> **Task objective**: Copy, without any alteration, the lines from the one that includes "What is the approximate midpoint between points E" up to and including the one that includes "[4 frames are shown]".

start Input material

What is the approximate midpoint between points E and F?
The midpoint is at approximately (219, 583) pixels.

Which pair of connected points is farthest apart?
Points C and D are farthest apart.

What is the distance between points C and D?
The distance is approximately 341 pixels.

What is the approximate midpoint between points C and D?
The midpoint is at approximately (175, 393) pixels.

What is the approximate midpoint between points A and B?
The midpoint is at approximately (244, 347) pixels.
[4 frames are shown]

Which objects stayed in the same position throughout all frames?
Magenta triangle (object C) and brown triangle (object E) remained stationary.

end Input material
start Input material

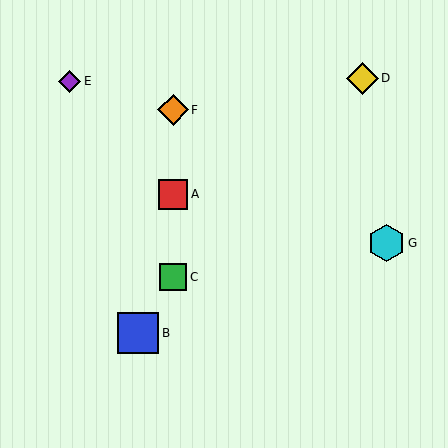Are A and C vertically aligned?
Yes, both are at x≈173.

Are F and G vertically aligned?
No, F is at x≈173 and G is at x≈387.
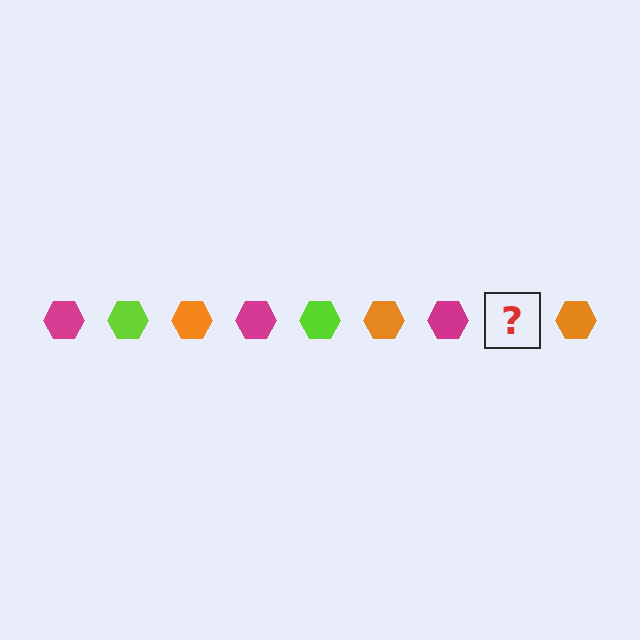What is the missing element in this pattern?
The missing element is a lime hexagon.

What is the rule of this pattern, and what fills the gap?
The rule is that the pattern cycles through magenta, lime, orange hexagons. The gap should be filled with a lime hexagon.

end Input material
start Input material

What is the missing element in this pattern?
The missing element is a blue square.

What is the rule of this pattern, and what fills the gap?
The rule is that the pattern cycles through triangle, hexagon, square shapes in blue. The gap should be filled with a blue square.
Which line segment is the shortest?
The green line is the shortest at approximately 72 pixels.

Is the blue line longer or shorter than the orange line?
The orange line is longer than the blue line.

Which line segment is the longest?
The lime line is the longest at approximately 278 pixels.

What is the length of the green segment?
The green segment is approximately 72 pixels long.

end Input material

> **Completed task**:
What is the approximate midpoint between points E and F?
The midpoint is at approximately (219, 583) pixels.

Which pair of connected points is farthest apart?
Points C and D are farthest apart.

What is the distance between points C and D?
The distance is approximately 341 pixels.

What is the approximate midpoint between points C and D?
The midpoint is at approximately (175, 393) pixels.

What is the approximate midpoint between points A and B?
The midpoint is at approximately (244, 347) pixels.
[4 frames are shown]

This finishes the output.